What is required: Copy out the listing that follows, exact in every word, and skip the images.

Input for this task:
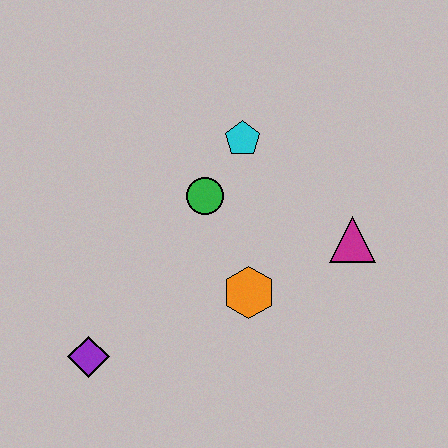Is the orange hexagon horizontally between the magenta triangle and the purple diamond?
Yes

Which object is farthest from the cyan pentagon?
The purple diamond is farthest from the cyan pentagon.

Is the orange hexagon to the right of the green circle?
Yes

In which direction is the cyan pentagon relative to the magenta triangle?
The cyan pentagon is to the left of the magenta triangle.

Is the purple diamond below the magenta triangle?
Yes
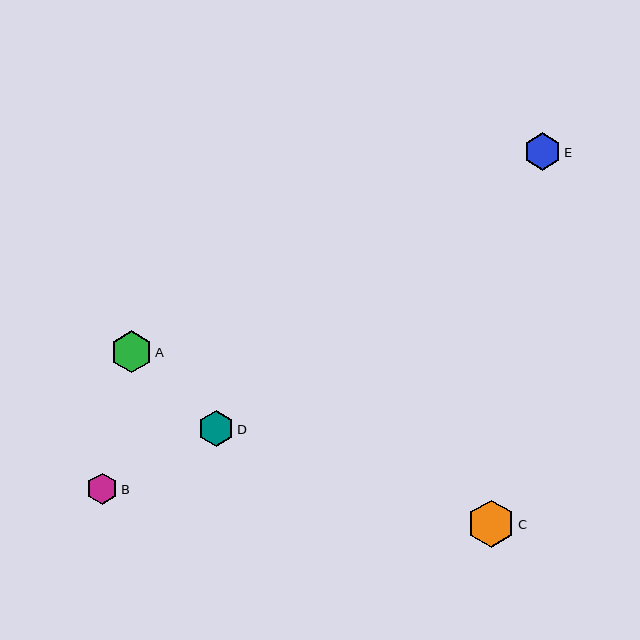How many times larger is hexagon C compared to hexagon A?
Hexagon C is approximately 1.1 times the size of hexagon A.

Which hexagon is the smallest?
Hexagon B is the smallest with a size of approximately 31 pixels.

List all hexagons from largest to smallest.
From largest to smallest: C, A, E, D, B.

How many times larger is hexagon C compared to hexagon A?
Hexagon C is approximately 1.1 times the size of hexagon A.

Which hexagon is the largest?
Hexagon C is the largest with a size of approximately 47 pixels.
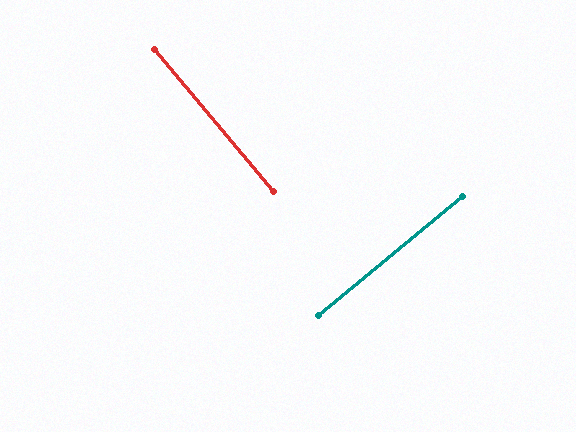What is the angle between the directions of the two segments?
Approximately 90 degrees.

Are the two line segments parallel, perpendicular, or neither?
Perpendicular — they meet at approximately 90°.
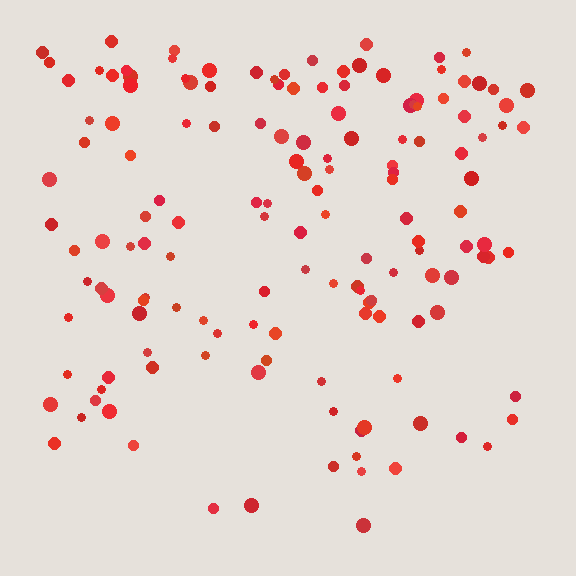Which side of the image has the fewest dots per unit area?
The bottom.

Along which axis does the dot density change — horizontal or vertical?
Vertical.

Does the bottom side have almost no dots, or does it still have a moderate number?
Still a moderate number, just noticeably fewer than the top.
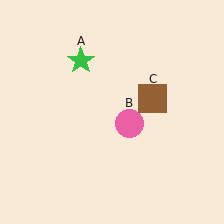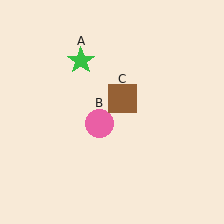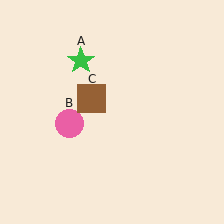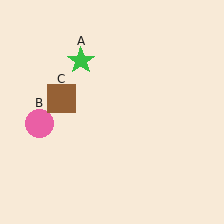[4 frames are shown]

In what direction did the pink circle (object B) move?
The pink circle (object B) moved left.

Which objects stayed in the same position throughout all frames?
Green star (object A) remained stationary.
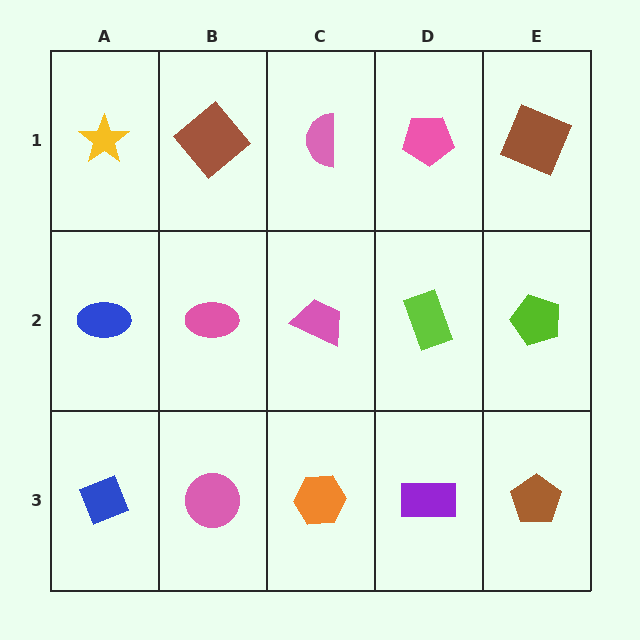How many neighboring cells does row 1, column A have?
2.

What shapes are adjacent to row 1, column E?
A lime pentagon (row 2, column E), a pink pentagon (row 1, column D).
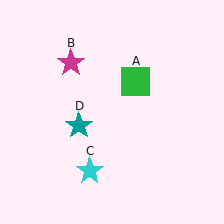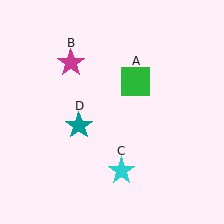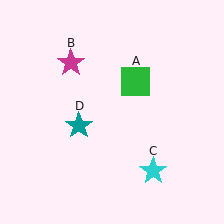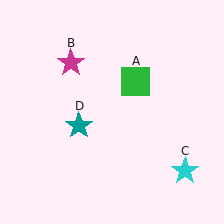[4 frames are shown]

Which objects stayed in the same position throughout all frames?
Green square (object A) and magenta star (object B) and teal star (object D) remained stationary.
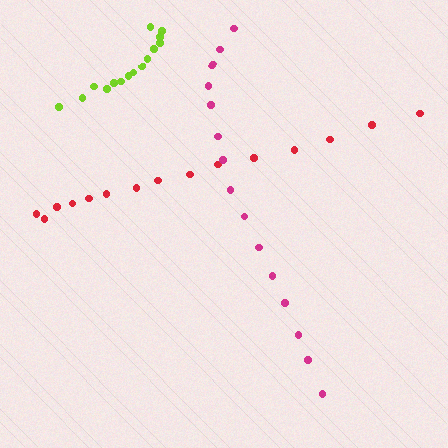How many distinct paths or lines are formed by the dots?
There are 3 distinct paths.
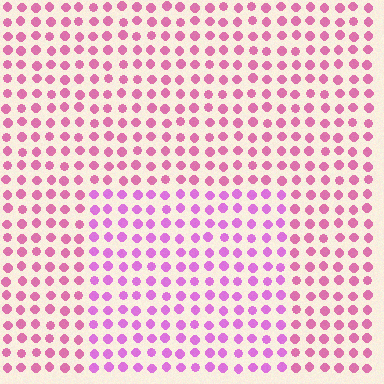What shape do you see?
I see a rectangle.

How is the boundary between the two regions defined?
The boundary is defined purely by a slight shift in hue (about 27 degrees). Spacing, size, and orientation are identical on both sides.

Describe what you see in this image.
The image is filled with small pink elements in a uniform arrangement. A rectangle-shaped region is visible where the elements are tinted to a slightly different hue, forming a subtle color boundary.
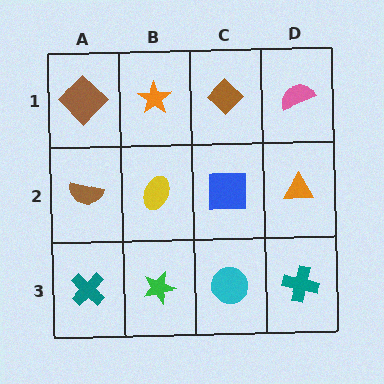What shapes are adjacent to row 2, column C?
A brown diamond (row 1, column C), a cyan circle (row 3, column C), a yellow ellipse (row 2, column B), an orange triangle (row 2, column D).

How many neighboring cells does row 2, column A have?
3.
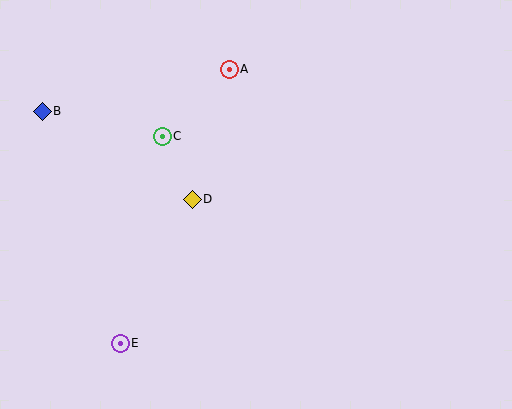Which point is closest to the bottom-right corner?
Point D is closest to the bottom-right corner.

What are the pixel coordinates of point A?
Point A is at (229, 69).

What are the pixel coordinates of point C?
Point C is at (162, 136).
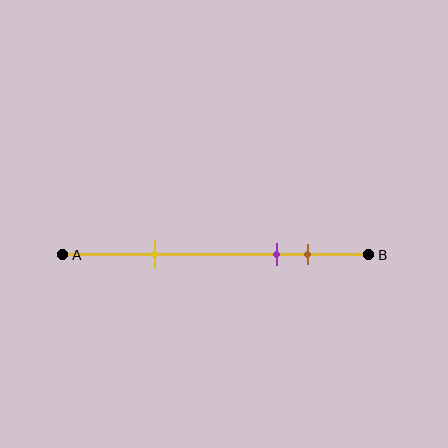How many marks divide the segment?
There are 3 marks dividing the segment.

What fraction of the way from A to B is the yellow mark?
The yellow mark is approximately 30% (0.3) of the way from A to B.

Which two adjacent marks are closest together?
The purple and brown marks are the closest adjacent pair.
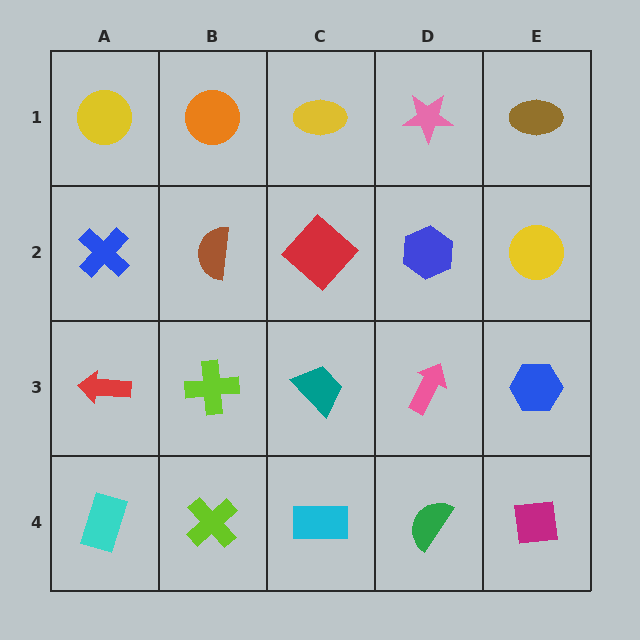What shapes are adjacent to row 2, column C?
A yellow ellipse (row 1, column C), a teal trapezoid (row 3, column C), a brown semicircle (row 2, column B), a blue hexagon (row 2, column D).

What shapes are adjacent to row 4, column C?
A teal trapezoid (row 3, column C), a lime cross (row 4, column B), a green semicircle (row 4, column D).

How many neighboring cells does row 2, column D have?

Result for this task:
Is the orange hexagon horizontally between the magenta triangle and the purple diamond?
Yes

Which object is farthest from the cyan pentagon?
The purple diamond is farthest from the cyan pentagon.

Is the orange hexagon to the right of the green circle?
Yes

In which direction is the cyan pentagon relative to the magenta triangle?
The cyan pentagon is to the left of the magenta triangle.

Is the purple diamond below the magenta triangle?
Yes
How many times larger is hexagon C compared to hexagon A?
Hexagon C is approximately 1.1 times the size of hexagon A.

Which hexagon is the smallest?
Hexagon B is the smallest with a size of approximately 31 pixels.

List all hexagons from largest to smallest.
From largest to smallest: C, A, E, D, B.

How many times larger is hexagon C compared to hexagon A?
Hexagon C is approximately 1.1 times the size of hexagon A.

Which hexagon is the largest?
Hexagon C is the largest with a size of approximately 47 pixels.
What is the angle between the directions of the two segments?
Approximately 90 degrees.

Are the two line segments parallel, perpendicular, or neither?
Perpendicular — they meet at approximately 90°.
Which side of the image has the fewest dots per unit area?
The bottom.

Along which axis does the dot density change — horizontal or vertical?
Vertical.

Does the bottom side have almost no dots, or does it still have a moderate number?
Still a moderate number, just noticeably fewer than the top.
[4 frames are shown]

In what direction did the pink circle (object B) move?
The pink circle (object B) moved left.

Which objects stayed in the same position throughout all frames?
Green star (object A) remained stationary.
How many neighboring cells does row 1, column A have?
2.

What shapes are adjacent to row 1, column E?
A lime pentagon (row 2, column E), a pink pentagon (row 1, column D).
[4 frames are shown]

Which objects stayed in the same position throughout all frames?
Green square (object A) and magenta star (object B) and teal star (object D) remained stationary.
How many distinct paths or lines are formed by the dots?
There are 3 distinct paths.
What shape do you see?
I see a rectangle.

How is the boundary between the two regions defined?
The boundary is defined purely by a slight shift in hue (about 27 degrees). Spacing, size, and orientation are identical on both sides.

Describe what you see in this image.
The image is filled with small pink elements in a uniform arrangement. A rectangle-shaped region is visible where the elements are tinted to a slightly different hue, forming a subtle color boundary.
What shapes are adjacent to row 2, column C?
A brown diamond (row 1, column C), a cyan circle (row 3, column C), a yellow ellipse (row 2, column B), an orange triangle (row 2, column D).

How many neighboring cells does row 2, column A have?
3.
Which point is closest to the bottom-right corner?
Point D is closest to the bottom-right corner.

What are the pixel coordinates of point A?
Point A is at (229, 69).

What are the pixel coordinates of point C?
Point C is at (162, 136).
How many marks divide the segment?
There are 3 marks dividing the segment.

What fraction of the way from A to B is the yellow mark?
The yellow mark is approximately 30% (0.3) of the way from A to B.

Which two adjacent marks are closest together?
The purple and brown marks are the closest adjacent pair.
What shapes are adjacent to row 2, column C?
A yellow ellipse (row 1, column C), a teal trapezoid (row 3, column C), a brown semicircle (row 2, column B), a blue hexagon (row 2, column D).

What shapes are adjacent to row 4, column C?
A teal trapezoid (row 3, column C), a lime cross (row 4, column B), a green semicircle (row 4, column D).

How many neighboring cells does row 2, column D have?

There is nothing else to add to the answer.